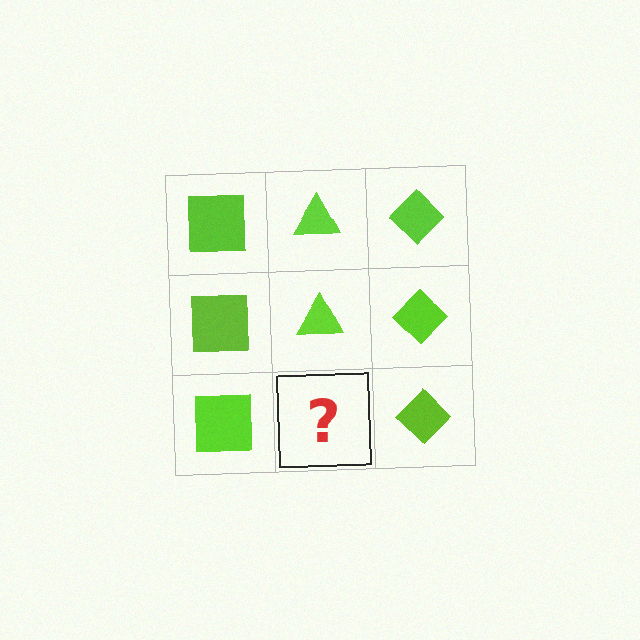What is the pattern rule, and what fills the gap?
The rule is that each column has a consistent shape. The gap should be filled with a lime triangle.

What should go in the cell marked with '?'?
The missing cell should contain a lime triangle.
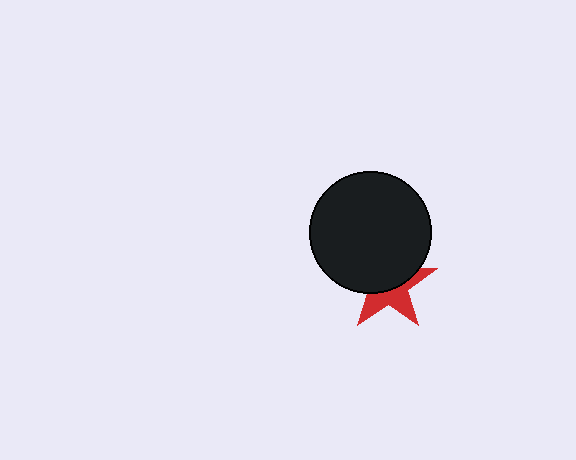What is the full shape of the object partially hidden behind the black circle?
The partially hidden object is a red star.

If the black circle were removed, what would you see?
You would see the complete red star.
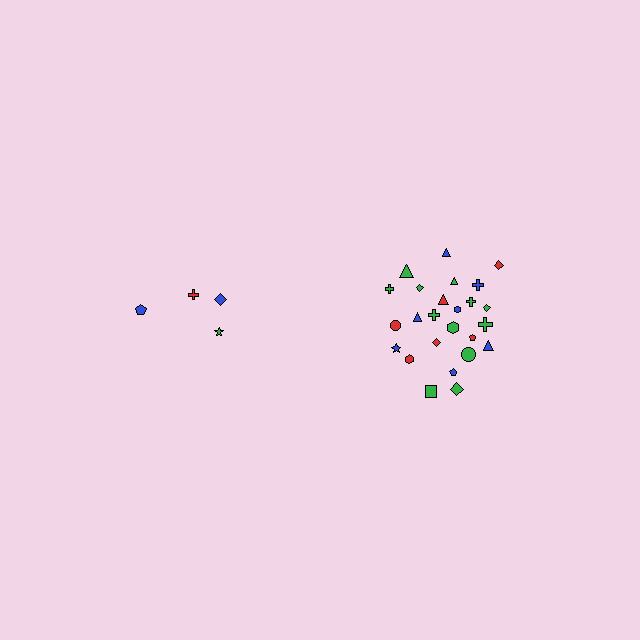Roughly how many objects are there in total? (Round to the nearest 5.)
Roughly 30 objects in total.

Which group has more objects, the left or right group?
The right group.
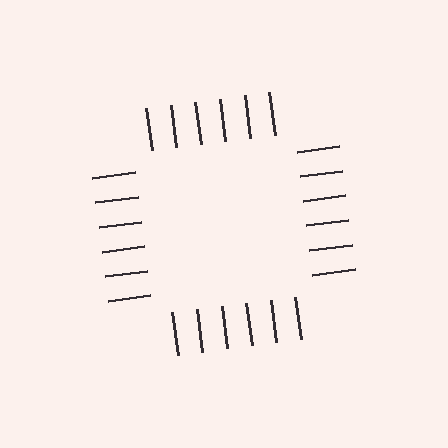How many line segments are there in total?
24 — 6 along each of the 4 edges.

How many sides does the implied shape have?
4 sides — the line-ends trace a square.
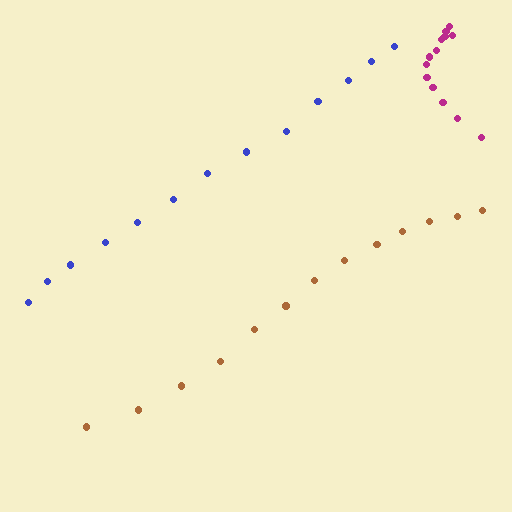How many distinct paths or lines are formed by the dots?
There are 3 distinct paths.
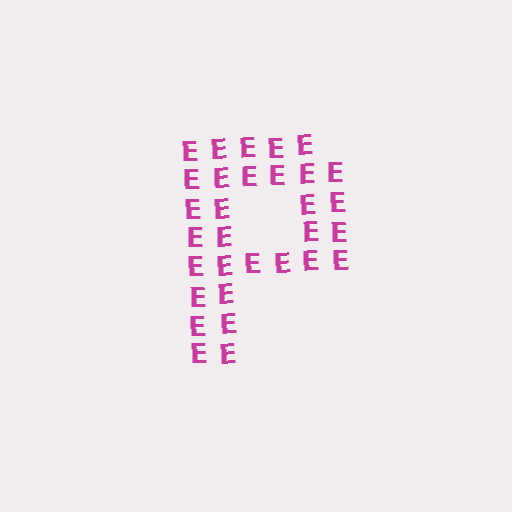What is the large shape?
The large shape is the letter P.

----------

**Aim of the task:** Copy out each line exactly, without the pictures.

**Task response:**
What is the pattern rule, and what fills the gap?
The rule is that each column has a consistent shape. The gap should be filled with a lime triangle.

What should go in the cell marked with '?'?
The missing cell should contain a lime triangle.
What is the full shape of the object partially hidden behind the black circle?
The partially hidden object is a red star.

If the black circle were removed, what would you see?
You would see the complete red star.
Roughly how many objects are there in total? (Round to the nearest 5.)
Roughly 30 objects in total.

Which group has more objects, the left or right group?
The right group.
How many line segments are there in total?
24 — 6 along each of the 4 edges.

How many sides does the implied shape have?
4 sides — the line-ends trace a square.
How many distinct paths or lines are formed by the dots?
There are 3 distinct paths.
What is the large shape?
The large shape is the letter P.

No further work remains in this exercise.